Drop every picture and copy exactly the lines from the one with "Which object is farthest from the purple" through the last line of the listing below.

(Questions about figures and their features)
-------

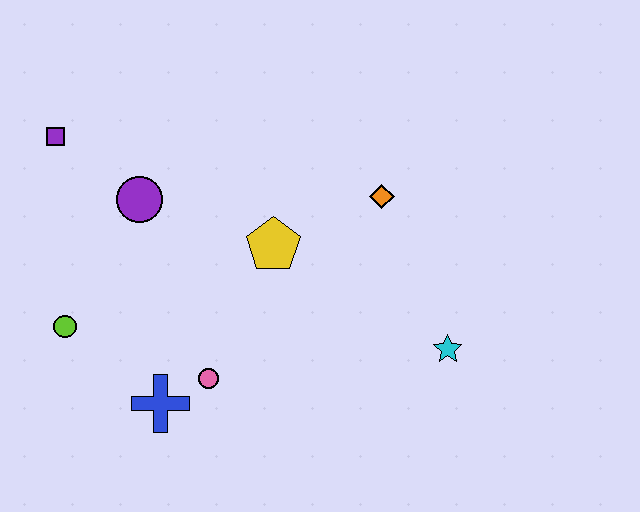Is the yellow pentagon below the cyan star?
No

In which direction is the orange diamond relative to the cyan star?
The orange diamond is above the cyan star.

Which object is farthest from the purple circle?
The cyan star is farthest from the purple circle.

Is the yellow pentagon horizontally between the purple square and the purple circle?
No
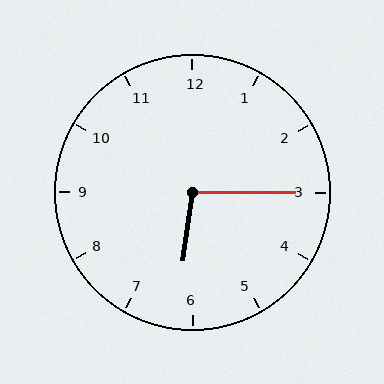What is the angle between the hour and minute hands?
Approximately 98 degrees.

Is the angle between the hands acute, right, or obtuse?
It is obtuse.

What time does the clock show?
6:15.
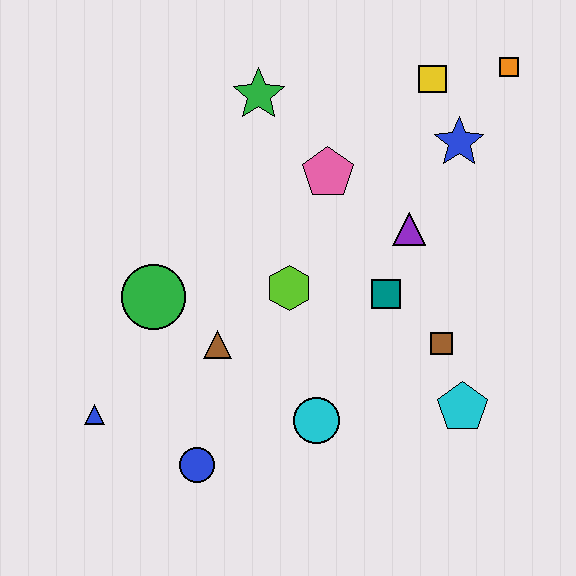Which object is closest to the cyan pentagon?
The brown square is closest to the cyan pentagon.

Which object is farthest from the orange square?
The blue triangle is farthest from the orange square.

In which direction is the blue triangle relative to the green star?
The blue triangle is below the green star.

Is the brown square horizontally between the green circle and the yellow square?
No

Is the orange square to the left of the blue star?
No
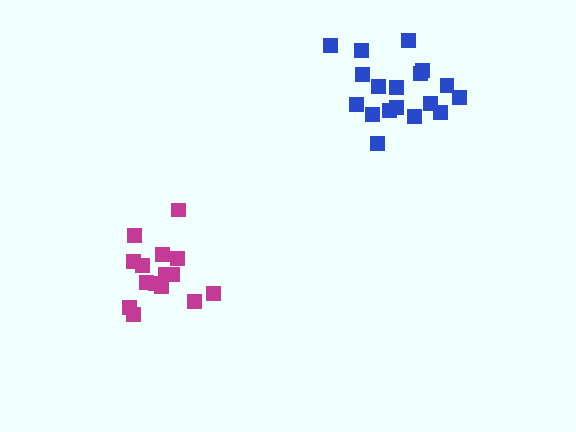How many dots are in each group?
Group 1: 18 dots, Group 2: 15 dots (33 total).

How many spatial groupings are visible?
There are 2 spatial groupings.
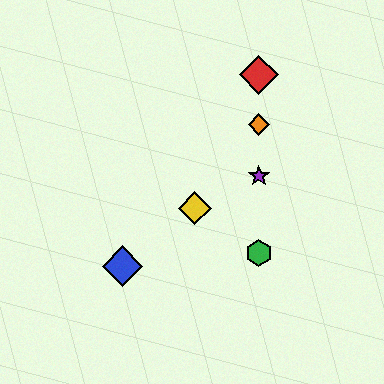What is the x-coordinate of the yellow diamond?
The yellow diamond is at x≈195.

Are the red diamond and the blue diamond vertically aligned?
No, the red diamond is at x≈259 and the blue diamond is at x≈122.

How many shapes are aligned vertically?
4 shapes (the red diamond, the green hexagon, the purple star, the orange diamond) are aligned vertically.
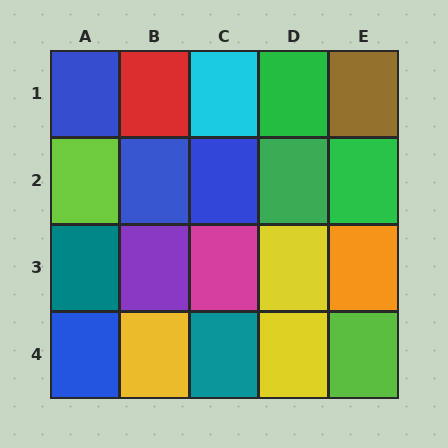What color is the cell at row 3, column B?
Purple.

-------

*COMPLETED EXERCISE*:
Which object is farthest from the purple circle?
The cyan star is farthest from the purple circle.

Is the yellow pentagon horizontally between the purple square and the purple circle?
No
What is the angle between the hour and minute hands?
Approximately 98 degrees.

Is the angle between the hands acute, right, or obtuse?
It is obtuse.

What time does the clock show?
6:15.
Which object is closest to the cyan pentagon?
The brown square is closest to the cyan pentagon.

Which object is farthest from the orange square?
The blue triangle is farthest from the orange square.

In which direction is the blue triangle relative to the green star?
The blue triangle is below the green star.

Is the brown square horizontally between the green circle and the yellow square?
No

Is the orange square to the left of the blue star?
No
How many dots are in each group?
Group 1: 18 dots, Group 2: 15 dots (33 total).

How many spatial groupings are visible?
There are 2 spatial groupings.
What is the x-coordinate of the yellow diamond?
The yellow diamond is at x≈195.

Are the red diamond and the blue diamond vertically aligned?
No, the red diamond is at x≈259 and the blue diamond is at x≈122.

How many shapes are aligned vertically?
4 shapes (the red diamond, the green hexagon, the purple star, the orange diamond) are aligned vertically.
What color is the cell at row 3, column B?
Purple.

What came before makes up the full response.